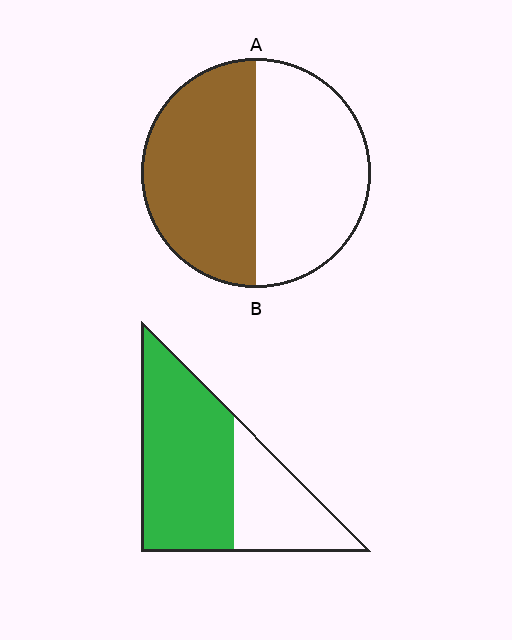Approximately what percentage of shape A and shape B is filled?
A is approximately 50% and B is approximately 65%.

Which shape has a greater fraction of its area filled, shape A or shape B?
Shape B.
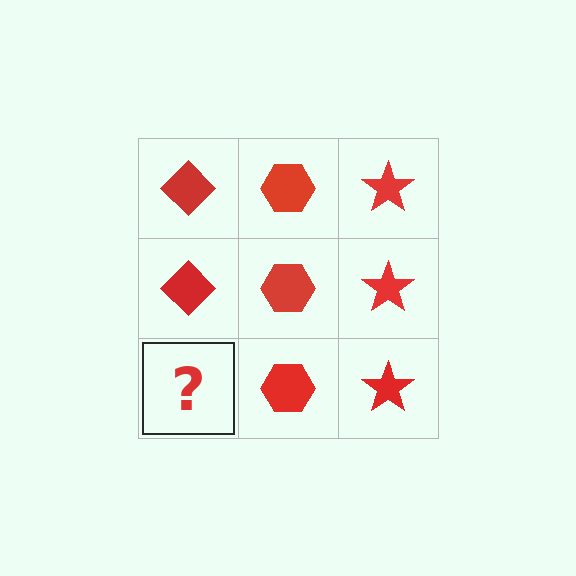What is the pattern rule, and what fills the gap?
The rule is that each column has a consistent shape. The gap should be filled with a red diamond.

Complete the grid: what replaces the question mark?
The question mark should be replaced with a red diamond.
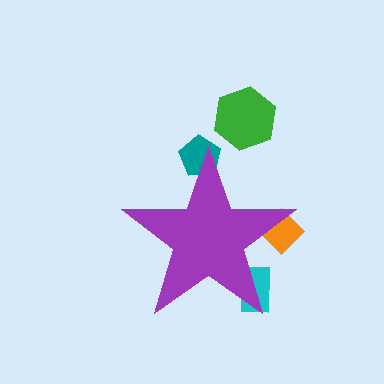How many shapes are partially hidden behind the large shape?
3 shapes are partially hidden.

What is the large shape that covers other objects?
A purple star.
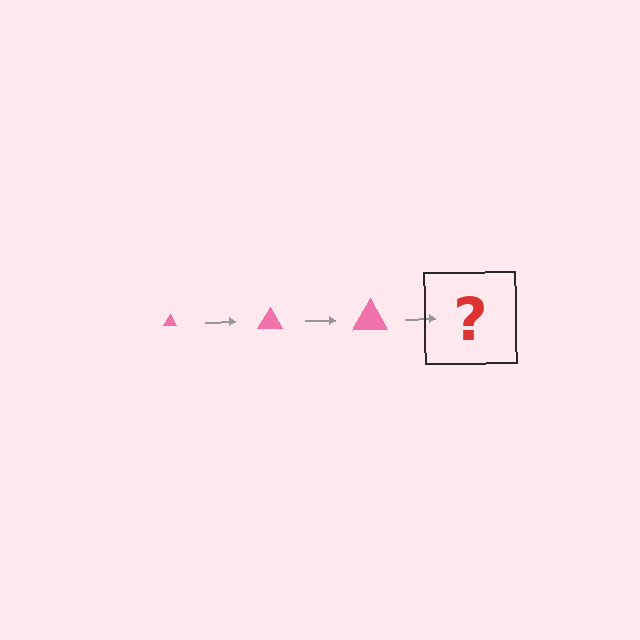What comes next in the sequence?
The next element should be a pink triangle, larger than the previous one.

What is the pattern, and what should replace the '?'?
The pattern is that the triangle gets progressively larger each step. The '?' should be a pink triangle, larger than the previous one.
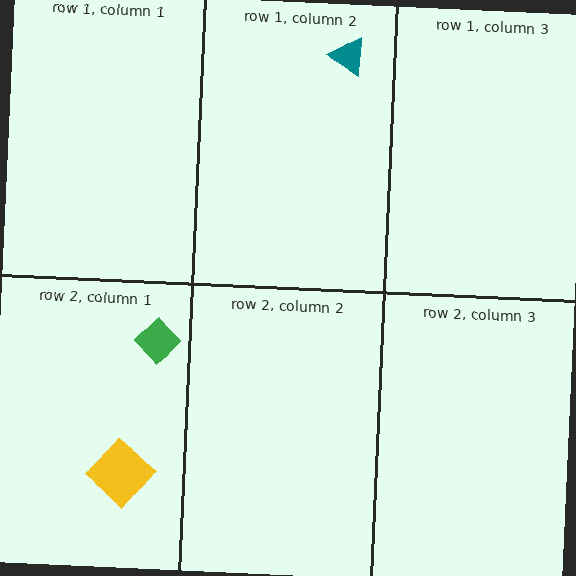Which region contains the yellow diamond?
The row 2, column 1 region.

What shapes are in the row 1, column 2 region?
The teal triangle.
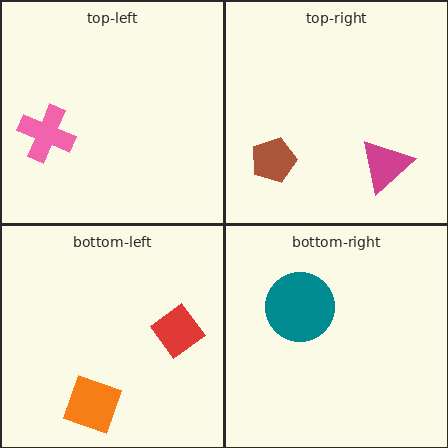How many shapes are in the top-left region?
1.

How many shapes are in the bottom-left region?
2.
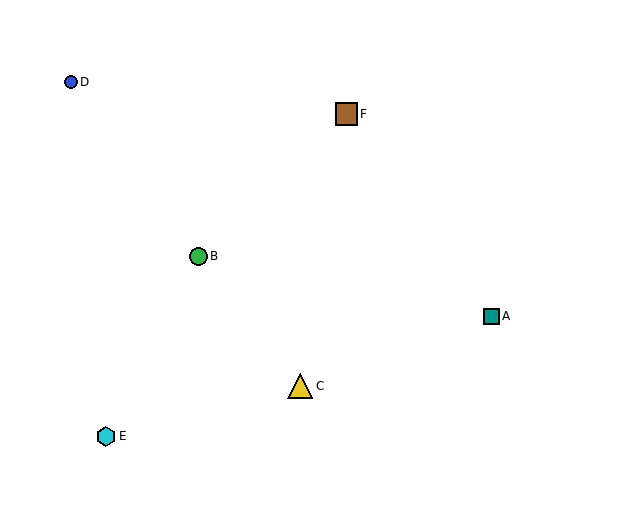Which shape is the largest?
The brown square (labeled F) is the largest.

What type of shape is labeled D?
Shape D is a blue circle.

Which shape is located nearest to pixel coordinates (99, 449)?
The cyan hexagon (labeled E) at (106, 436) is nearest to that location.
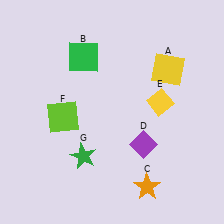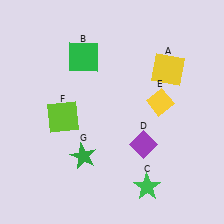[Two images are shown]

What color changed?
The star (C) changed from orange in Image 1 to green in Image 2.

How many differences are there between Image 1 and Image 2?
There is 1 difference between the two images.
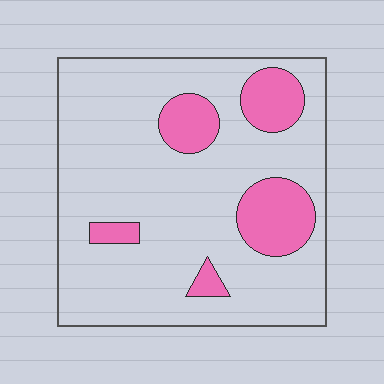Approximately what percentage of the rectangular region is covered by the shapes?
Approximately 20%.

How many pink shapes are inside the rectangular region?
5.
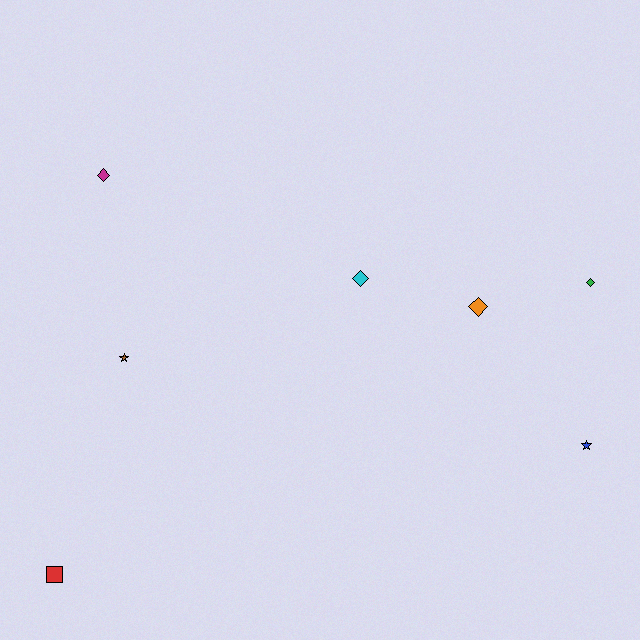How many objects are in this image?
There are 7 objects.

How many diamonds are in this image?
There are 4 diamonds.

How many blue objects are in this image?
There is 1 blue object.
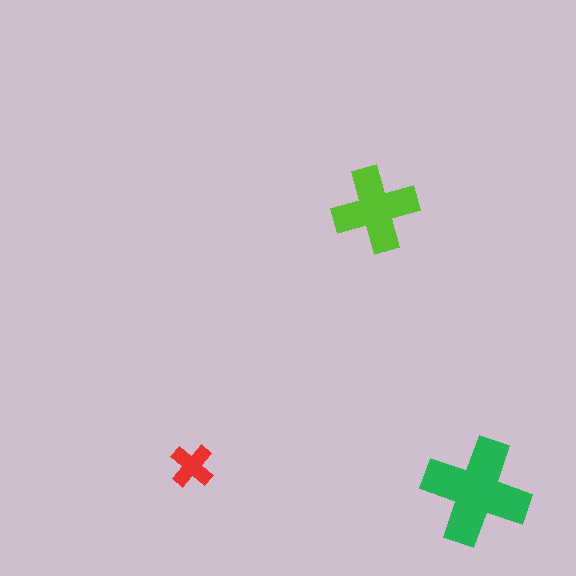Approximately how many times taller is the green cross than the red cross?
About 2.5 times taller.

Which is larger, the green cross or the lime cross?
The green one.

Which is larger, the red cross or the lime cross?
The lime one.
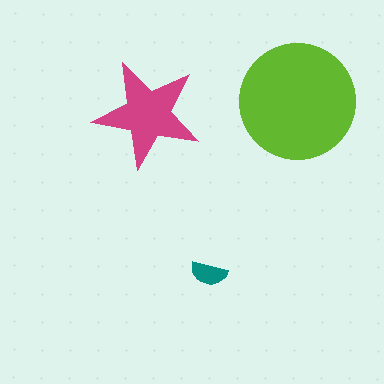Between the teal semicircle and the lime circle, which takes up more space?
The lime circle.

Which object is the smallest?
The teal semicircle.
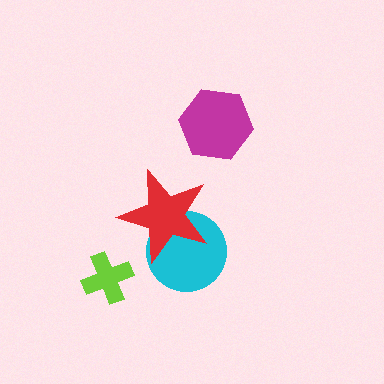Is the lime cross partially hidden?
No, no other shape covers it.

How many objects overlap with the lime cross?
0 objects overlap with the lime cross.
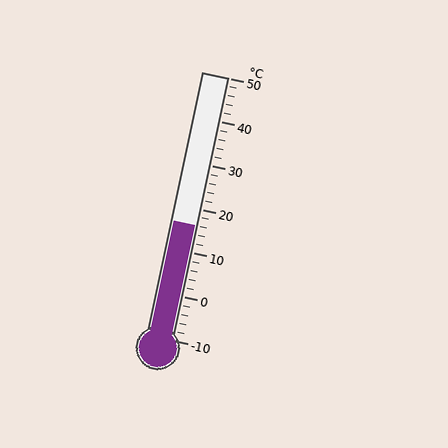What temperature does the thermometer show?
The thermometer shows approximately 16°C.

STATED EXERCISE
Pictures are to be left out; otherwise, copy exactly each line from the one containing "Which shape is the largest?" through the last line of the listing.

OUTPUT
Which shape is the largest?
The brown square (labeled F) is the largest.

What type of shape is labeled D?
Shape D is a blue circle.

Which shape is located nearest to pixel coordinates (99, 449)?
The cyan hexagon (labeled E) at (106, 436) is nearest to that location.
[Two images are shown]

What color changed?
The star (C) changed from orange in Image 1 to green in Image 2.

How many differences are there between Image 1 and Image 2?
There is 1 difference between the two images.
Approximately what percentage of the rectangular region is covered by the shapes?
Approximately 20%.

How many pink shapes are inside the rectangular region?
5.
How many objects are in this image?
There are 7 objects.

How many diamonds are in this image?
There are 4 diamonds.

How many blue objects are in this image?
There is 1 blue object.
Approximately how many times taller is the green cross than the red cross?
About 2.5 times taller.

Which is larger, the green cross or the lime cross?
The green one.

Which is larger, the red cross or the lime cross?
The lime one.
Between the teal semicircle and the lime circle, which takes up more space?
The lime circle.

Which object is the smallest?
The teal semicircle.
Is the lime cross partially hidden?
No, no other shape covers it.

How many objects overlap with the lime cross?
0 objects overlap with the lime cross.
What temperature does the thermometer show?
The thermometer shows approximately 16°C.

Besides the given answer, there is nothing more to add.